§ The problem
Only the lines from the one containing "Is the teal pentagon partially hidden?" through the end of the entries should be returned, exactly as they are, with the pictures omitted.

§ Given data
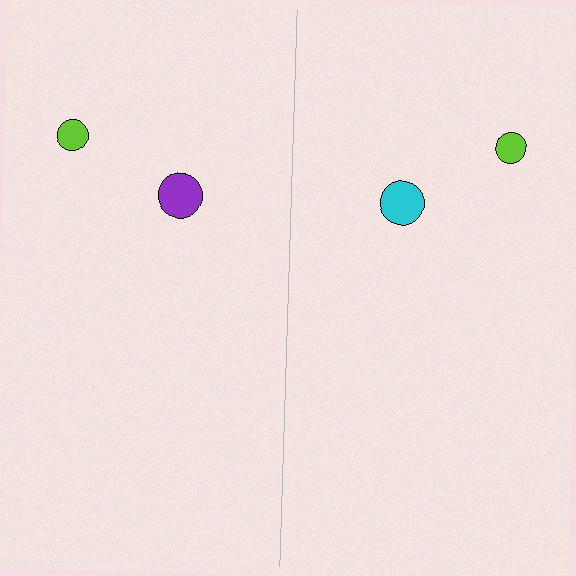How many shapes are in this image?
There are 4 shapes in this image.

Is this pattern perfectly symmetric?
No, the pattern is not perfectly symmetric. The cyan circle on the right side breaks the symmetry — its mirror counterpart is purple.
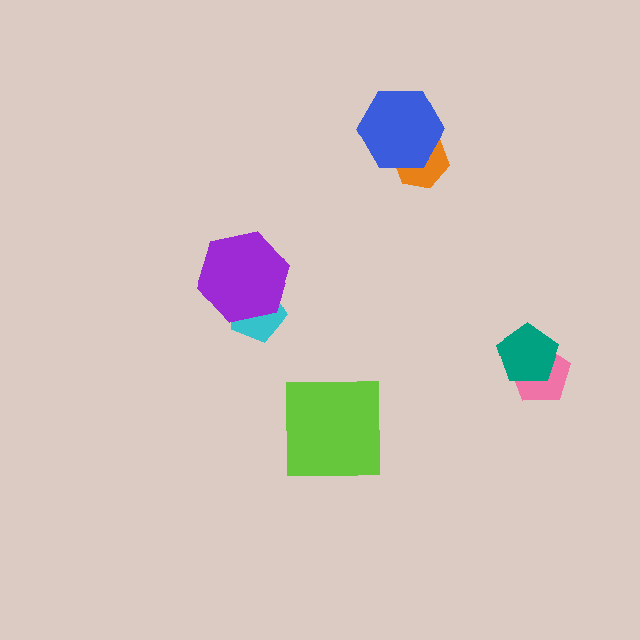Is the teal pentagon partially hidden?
No, no other shape covers it.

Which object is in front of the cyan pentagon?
The purple hexagon is in front of the cyan pentagon.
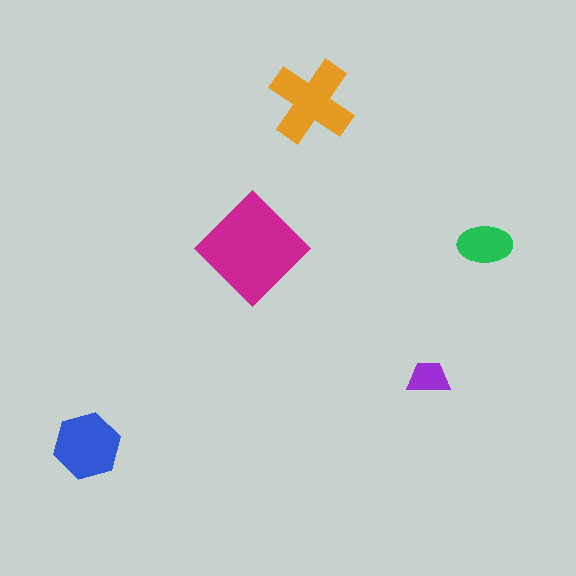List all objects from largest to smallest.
The magenta diamond, the orange cross, the blue hexagon, the green ellipse, the purple trapezoid.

§ Correct response
Is the teal pentagon partially hidden?
No, no other shape covers it.

Which object is in front of the cyan pentagon?
The purple hexagon is in front of the cyan pentagon.
List all objects from largest to smallest.
The magenta diamond, the orange cross, the blue hexagon, the green ellipse, the purple trapezoid.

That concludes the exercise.